--- Begin ---

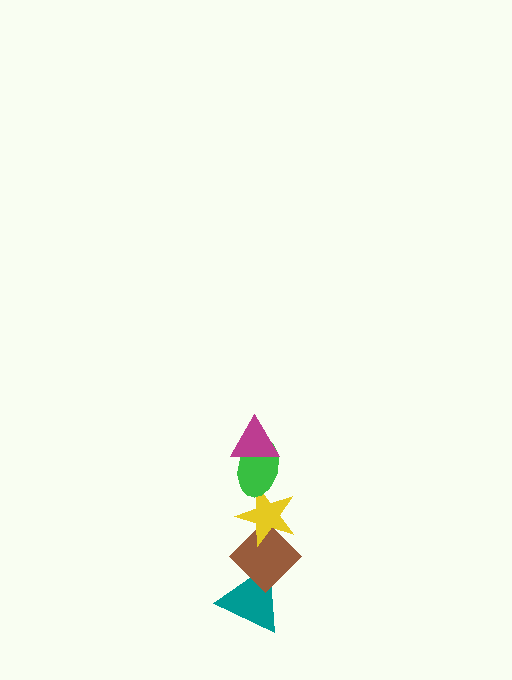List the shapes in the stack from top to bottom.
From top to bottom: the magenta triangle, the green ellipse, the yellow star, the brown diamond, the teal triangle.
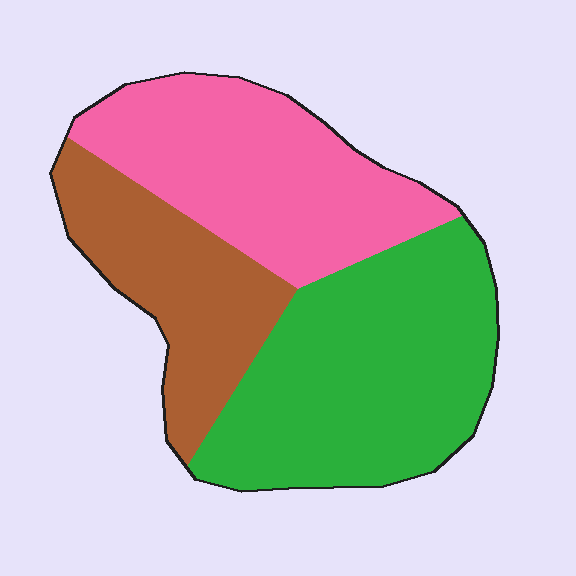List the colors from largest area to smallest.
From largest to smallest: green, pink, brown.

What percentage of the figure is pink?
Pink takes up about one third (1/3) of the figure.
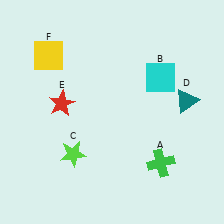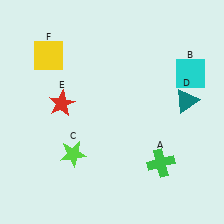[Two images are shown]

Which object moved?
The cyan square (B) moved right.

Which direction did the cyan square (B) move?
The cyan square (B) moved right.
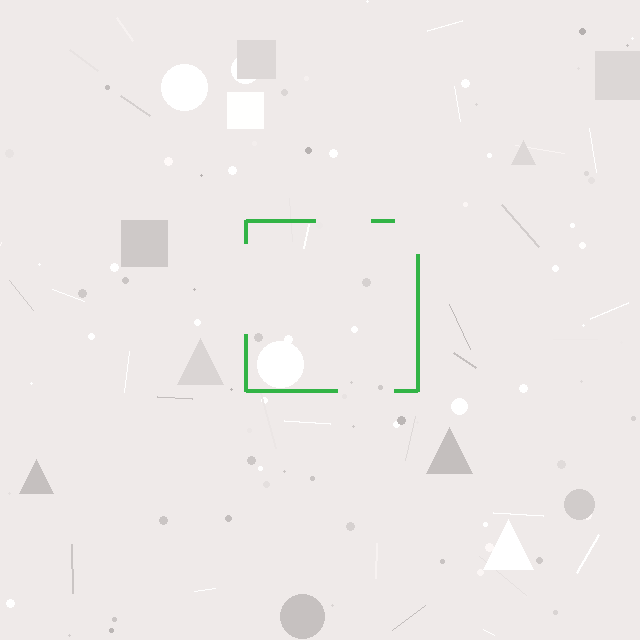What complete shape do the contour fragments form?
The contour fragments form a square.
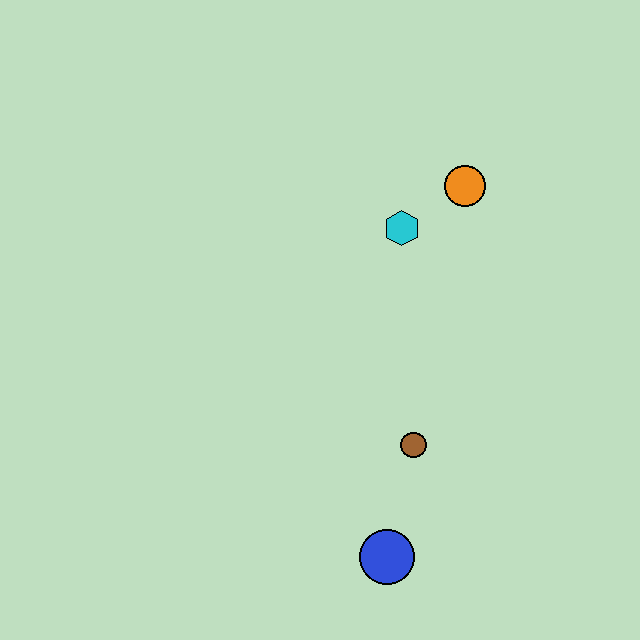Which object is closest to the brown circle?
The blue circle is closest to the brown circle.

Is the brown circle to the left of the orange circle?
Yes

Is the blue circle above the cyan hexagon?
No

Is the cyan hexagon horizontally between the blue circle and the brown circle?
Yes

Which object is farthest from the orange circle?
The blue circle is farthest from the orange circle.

--- End ---

**Task to carry out**. Print all of the entries word for word. Omit the pictures they contain.

**Reply to the exercise**.
List the shapes in the stack from top to bottom.
From top to bottom: the magenta triangle, the green ellipse, the yellow star, the brown diamond, the teal triangle.
List the colors from largest area to smallest.
From largest to smallest: green, pink, brown.

What percentage of the figure is pink?
Pink takes up about one third (1/3) of the figure.
[Two images are shown]

Which object moved?
The cyan square (B) moved right.

Which direction did the cyan square (B) move?
The cyan square (B) moved right.
What complete shape do the contour fragments form?
The contour fragments form a square.
Which object is closest to the brown circle?
The blue circle is closest to the brown circle.

Is the brown circle to the left of the orange circle?
Yes

Is the blue circle above the cyan hexagon?
No

Is the cyan hexagon horizontally between the blue circle and the brown circle?
Yes

Which object is farthest from the orange circle?
The blue circle is farthest from the orange circle.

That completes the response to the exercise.